WORK REQUIRED
Extract the records in full, leaving every picture out.

++++ INPUT RECORDS

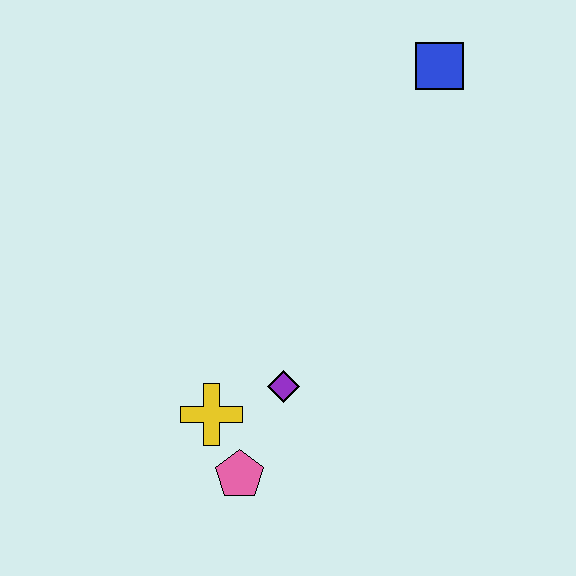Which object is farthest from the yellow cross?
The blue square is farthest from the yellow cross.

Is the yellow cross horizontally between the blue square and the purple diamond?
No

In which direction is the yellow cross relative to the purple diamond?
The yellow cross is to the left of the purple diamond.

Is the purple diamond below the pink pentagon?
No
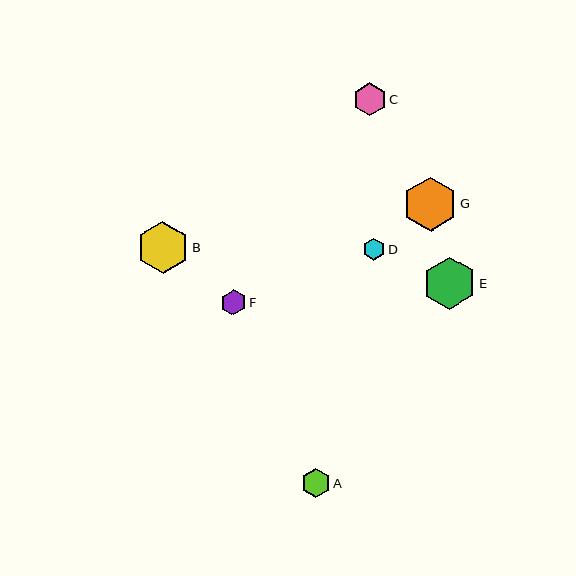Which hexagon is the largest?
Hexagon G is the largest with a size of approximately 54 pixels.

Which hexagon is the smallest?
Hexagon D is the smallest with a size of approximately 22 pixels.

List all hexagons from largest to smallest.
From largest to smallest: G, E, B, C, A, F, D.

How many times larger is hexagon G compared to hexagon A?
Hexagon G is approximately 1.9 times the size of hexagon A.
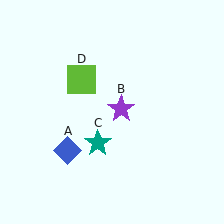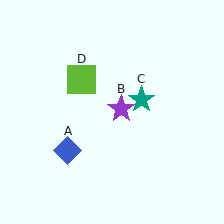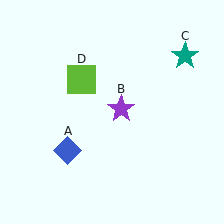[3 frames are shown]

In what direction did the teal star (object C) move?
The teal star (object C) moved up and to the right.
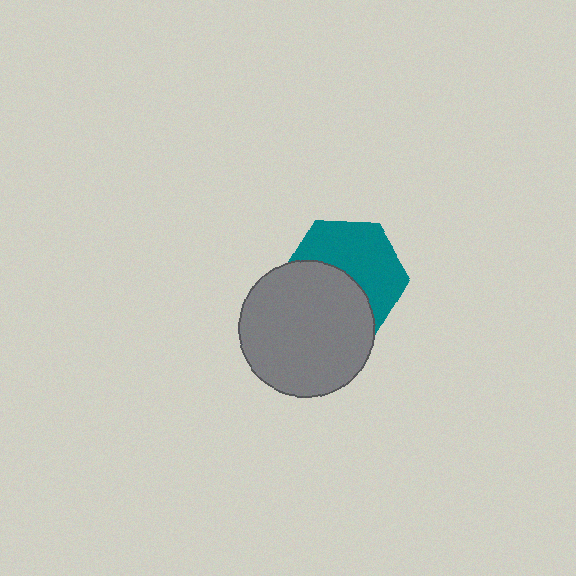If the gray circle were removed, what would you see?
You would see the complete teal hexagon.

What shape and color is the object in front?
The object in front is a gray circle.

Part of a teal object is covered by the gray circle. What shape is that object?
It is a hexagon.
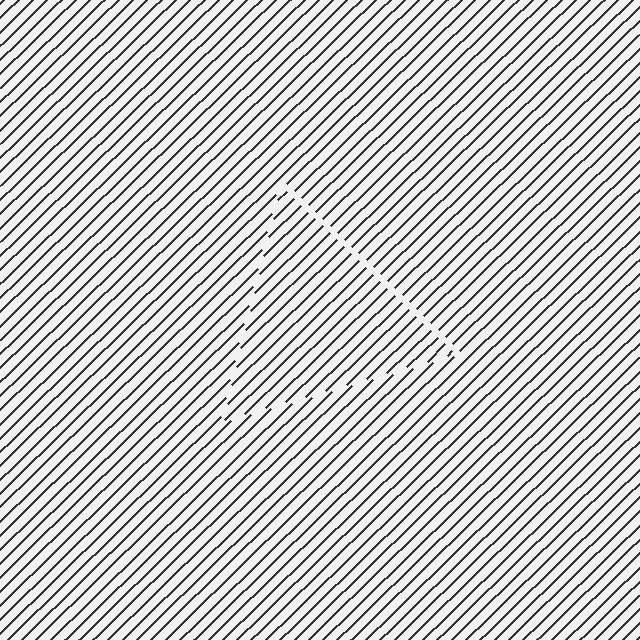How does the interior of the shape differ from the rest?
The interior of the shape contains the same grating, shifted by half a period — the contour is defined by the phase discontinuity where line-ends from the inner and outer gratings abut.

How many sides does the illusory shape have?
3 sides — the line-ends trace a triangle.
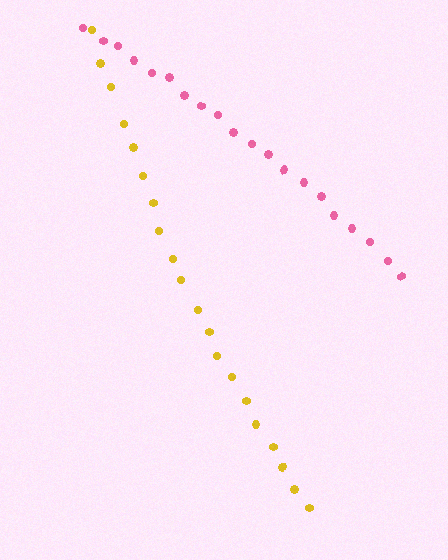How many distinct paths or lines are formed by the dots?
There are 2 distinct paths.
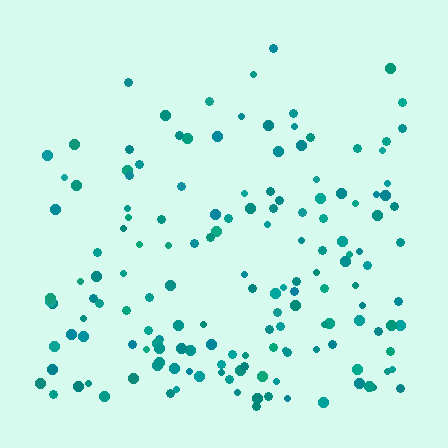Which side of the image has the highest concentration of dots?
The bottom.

++++++++

SOLUTION TO THIS TASK
Which object is farthest from the yellow cross?
The blue square is farthest from the yellow cross.

Is the yellow cross horizontally between the blue square and the purple diamond?
No

In which direction is the yellow cross relative to the purple diamond?
The yellow cross is to the left of the purple diamond.

Is the purple diamond below the pink pentagon?
No
Which hexagon is the largest?
Hexagon G is the largest with a size of approximately 54 pixels.

Which hexagon is the smallest?
Hexagon D is the smallest with a size of approximately 22 pixels.

List all hexagons from largest to smallest.
From largest to smallest: G, E, B, C, A, F, D.

How many times larger is hexagon G compared to hexagon A?
Hexagon G is approximately 1.9 times the size of hexagon A.
[3 frames are shown]

In what direction did the teal star (object C) move?
The teal star (object C) moved up and to the right.
If the gray circle were removed, what would you see?
You would see the complete teal hexagon.

What shape and color is the object in front?
The object in front is a gray circle.

Part of a teal object is covered by the gray circle. What shape is that object?
It is a hexagon.
How does the interior of the shape differ from the rest?
The interior of the shape contains the same grating, shifted by half a period — the contour is defined by the phase discontinuity where line-ends from the inner and outer gratings abut.

How many sides does the illusory shape have?
3 sides — the line-ends trace a triangle.
How many distinct paths or lines are formed by the dots?
There are 2 distinct paths.
Which side of the image has the highest concentration of dots?
The bottom.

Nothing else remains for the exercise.